--- start ---

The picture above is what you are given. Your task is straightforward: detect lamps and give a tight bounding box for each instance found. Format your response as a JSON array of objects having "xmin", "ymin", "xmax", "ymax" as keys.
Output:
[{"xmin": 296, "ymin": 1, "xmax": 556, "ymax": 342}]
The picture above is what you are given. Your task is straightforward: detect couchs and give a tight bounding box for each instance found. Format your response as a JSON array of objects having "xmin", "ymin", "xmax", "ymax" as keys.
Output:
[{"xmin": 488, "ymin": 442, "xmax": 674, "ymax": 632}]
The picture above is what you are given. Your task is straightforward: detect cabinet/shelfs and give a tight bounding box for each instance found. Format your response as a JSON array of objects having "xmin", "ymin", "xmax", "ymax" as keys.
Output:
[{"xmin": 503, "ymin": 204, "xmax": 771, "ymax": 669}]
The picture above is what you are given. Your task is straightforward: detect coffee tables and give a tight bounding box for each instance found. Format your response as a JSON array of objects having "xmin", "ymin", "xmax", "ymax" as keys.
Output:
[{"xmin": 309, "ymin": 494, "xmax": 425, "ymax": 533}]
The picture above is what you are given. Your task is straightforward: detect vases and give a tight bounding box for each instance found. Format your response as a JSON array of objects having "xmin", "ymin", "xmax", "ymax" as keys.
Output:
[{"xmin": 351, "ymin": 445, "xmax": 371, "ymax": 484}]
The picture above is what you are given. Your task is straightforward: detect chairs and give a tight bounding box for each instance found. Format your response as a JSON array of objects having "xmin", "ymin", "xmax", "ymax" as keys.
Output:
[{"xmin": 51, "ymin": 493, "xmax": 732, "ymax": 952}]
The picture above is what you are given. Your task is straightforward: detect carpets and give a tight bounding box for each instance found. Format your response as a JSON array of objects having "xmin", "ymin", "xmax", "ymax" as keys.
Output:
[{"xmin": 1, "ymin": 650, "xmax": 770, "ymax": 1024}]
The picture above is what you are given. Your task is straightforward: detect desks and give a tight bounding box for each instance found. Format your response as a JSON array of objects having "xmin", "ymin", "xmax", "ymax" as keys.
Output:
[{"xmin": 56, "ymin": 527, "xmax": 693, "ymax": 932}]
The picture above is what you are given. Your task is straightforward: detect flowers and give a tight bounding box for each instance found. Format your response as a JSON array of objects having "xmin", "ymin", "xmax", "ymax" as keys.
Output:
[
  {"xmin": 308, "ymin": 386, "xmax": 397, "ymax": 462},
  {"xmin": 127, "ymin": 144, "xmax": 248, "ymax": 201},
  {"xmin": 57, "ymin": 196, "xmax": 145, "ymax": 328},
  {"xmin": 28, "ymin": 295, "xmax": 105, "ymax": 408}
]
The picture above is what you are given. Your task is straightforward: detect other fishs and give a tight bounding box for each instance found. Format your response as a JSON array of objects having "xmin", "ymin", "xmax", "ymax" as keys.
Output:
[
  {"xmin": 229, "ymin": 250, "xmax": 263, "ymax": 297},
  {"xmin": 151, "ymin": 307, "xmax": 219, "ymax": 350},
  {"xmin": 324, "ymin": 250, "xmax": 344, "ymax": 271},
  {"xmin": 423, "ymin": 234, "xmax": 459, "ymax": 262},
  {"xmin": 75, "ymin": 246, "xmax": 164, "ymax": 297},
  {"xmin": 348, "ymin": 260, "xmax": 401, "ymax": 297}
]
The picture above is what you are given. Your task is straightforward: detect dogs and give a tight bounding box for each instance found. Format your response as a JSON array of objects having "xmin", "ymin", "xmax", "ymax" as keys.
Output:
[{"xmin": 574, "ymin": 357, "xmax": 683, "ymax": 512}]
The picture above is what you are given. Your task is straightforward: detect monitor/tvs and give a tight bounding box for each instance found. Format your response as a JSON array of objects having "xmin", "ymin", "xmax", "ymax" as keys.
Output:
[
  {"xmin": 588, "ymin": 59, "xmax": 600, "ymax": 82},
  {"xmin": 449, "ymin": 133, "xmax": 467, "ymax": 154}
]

--- end ---

** INSTRUCTIONS FOR THE TASK **
Number every line from the one containing "straightforward: detect dogs" through the last line of the entries, both included, as a list. Leave out any blank lines.

** WRITTEN RESPONSE **
1. The picture above is what you are given. Your task is straightforward: detect dogs and give a tight bounding box for each instance found. Format your response as a JSON array of objects having "xmin", "ymin", "xmax", "ymax" as keys.
2. Output:
3. [{"xmin": 574, "ymin": 357, "xmax": 683, "ymax": 512}]
4. The picture above is what you are given. Your task is straightforward: detect monitor/tvs and give a tight bounding box for each instance found. Format your response as a JSON array of objects having "xmin", "ymin", "xmax", "ymax" as keys.
5. Output:
6. [
7.   {"xmin": 588, "ymin": 59, "xmax": 600, "ymax": 82},
8.   {"xmin": 449, "ymin": 133, "xmax": 467, "ymax": 154}
9. ]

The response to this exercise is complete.